Objective – Output each entry verbatim and exclude every picture from it.

Excerpted data –

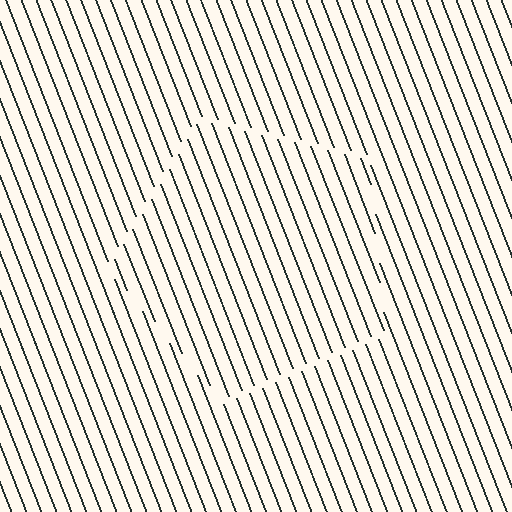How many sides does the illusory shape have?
5 sides — the line-ends trace a pentagon.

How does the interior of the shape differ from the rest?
The interior of the shape contains the same grating, shifted by half a period — the contour is defined by the phase discontinuity where line-ends from the inner and outer gratings abut.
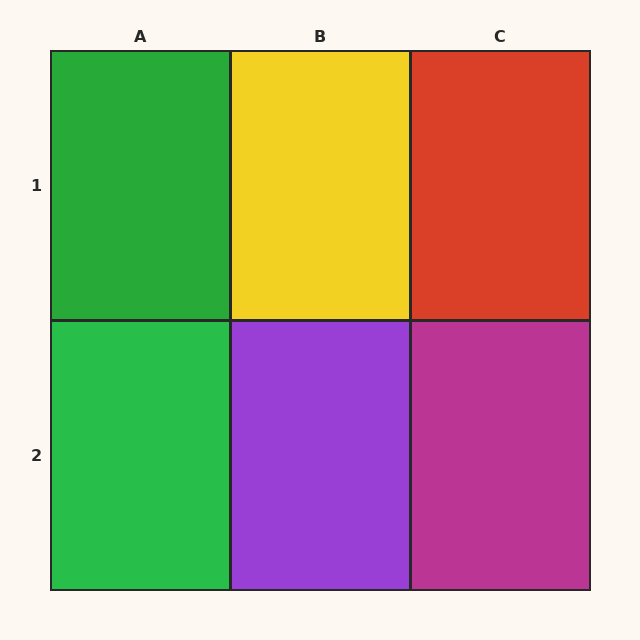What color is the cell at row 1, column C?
Red.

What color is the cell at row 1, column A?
Green.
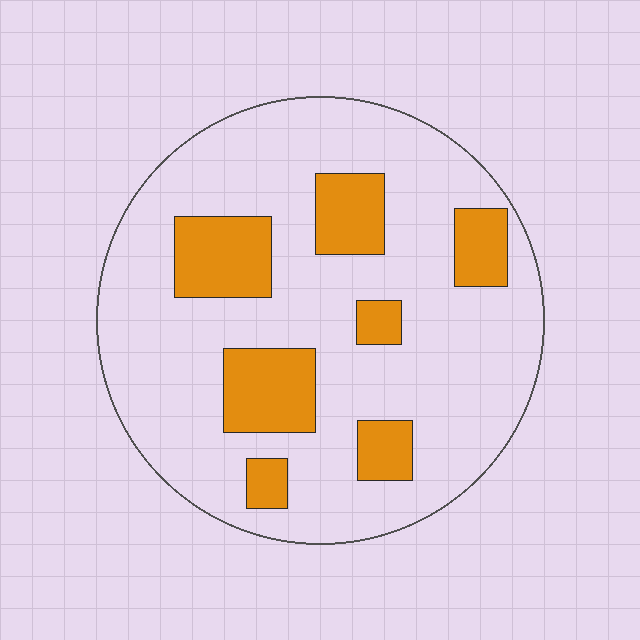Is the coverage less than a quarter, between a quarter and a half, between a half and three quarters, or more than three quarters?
Less than a quarter.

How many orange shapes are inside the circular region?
7.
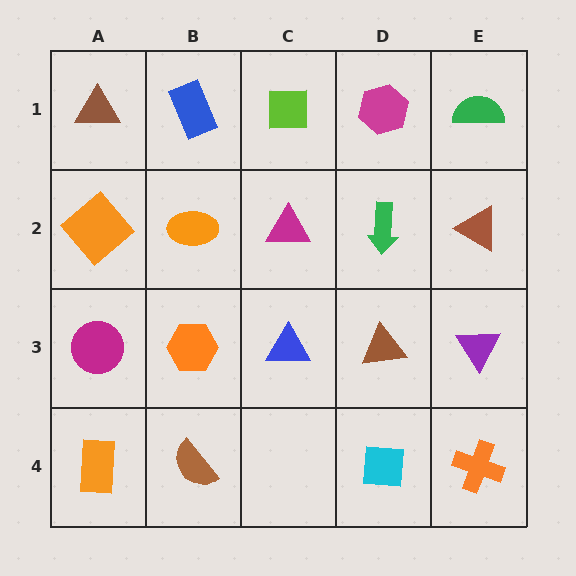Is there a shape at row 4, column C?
No, that cell is empty.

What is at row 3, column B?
An orange hexagon.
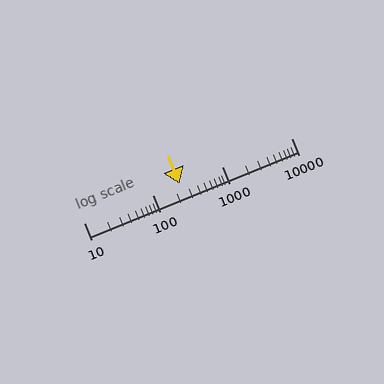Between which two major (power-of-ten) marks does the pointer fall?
The pointer is between 100 and 1000.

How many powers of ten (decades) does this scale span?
The scale spans 3 decades, from 10 to 10000.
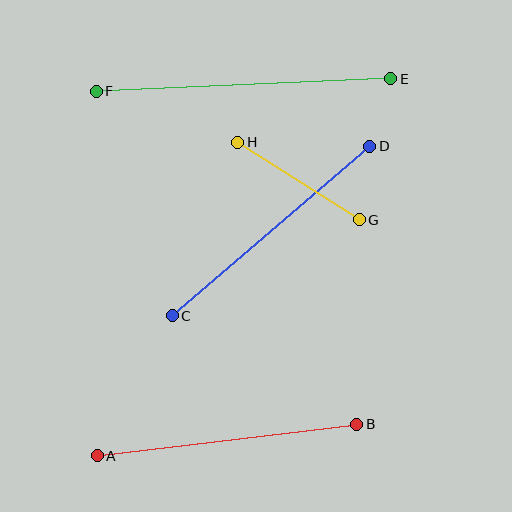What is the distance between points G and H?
The distance is approximately 145 pixels.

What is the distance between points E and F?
The distance is approximately 295 pixels.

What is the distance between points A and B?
The distance is approximately 262 pixels.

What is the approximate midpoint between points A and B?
The midpoint is at approximately (227, 440) pixels.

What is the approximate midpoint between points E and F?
The midpoint is at approximately (244, 85) pixels.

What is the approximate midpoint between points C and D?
The midpoint is at approximately (271, 231) pixels.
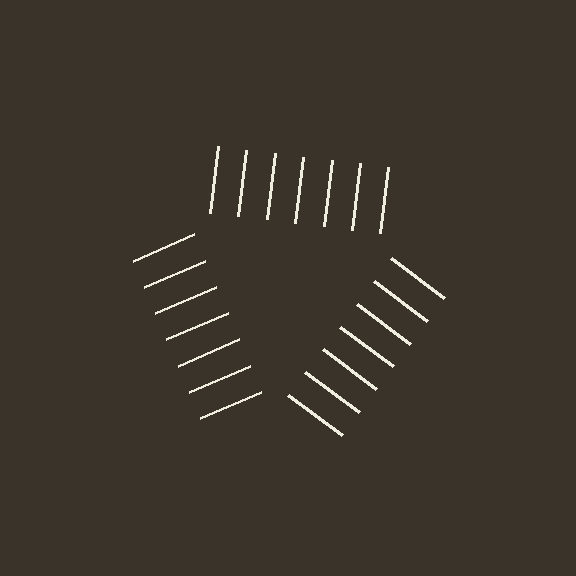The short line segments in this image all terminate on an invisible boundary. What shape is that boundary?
An illusory triangle — the line segments terminate on its edges but no continuous stroke is drawn.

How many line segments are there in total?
21 — 7 along each of the 3 edges.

Task solution –
How many sides does the illusory shape have?
5 sides — the line-ends trace a pentagon.

How does the interior of the shape differ from the rest?
The interior of the shape contains the same grating, shifted by half a period — the contour is defined by the phase discontinuity where line-ends from the inner and outer gratings abut.
What color is the cell at row 1, column C?
Red.

What color is the cell at row 1, column A?
Green.
Is the coverage less than a quarter, between a quarter and a half, between a half and three quarters, or more than three quarters?
Less than a quarter.

How many orange shapes are inside the circular region?
7.
Is there a shape at row 4, column C?
No, that cell is empty.

What is at row 3, column B?
An orange hexagon.
Between which two major (power-of-ten) marks does the pointer fall?
The pointer is between 100 and 1000.

How many powers of ten (decades) does this scale span?
The scale spans 3 decades, from 10 to 10000.
What is the distance between points G and H?
The distance is approximately 145 pixels.

What is the distance between points E and F?
The distance is approximately 295 pixels.

What is the distance between points A and B?
The distance is approximately 262 pixels.

What is the approximate midpoint between points A and B?
The midpoint is at approximately (227, 440) pixels.

What is the approximate midpoint between points E and F?
The midpoint is at approximately (244, 85) pixels.

What is the approximate midpoint between points C and D?
The midpoint is at approximately (271, 231) pixels.
The short line segments in this image all terminate on an invisible boundary. What shape is that boundary?
An illusory triangle — the line segments terminate on its edges but no continuous stroke is drawn.

How many line segments are there in total?
21 — 7 along each of the 3 edges.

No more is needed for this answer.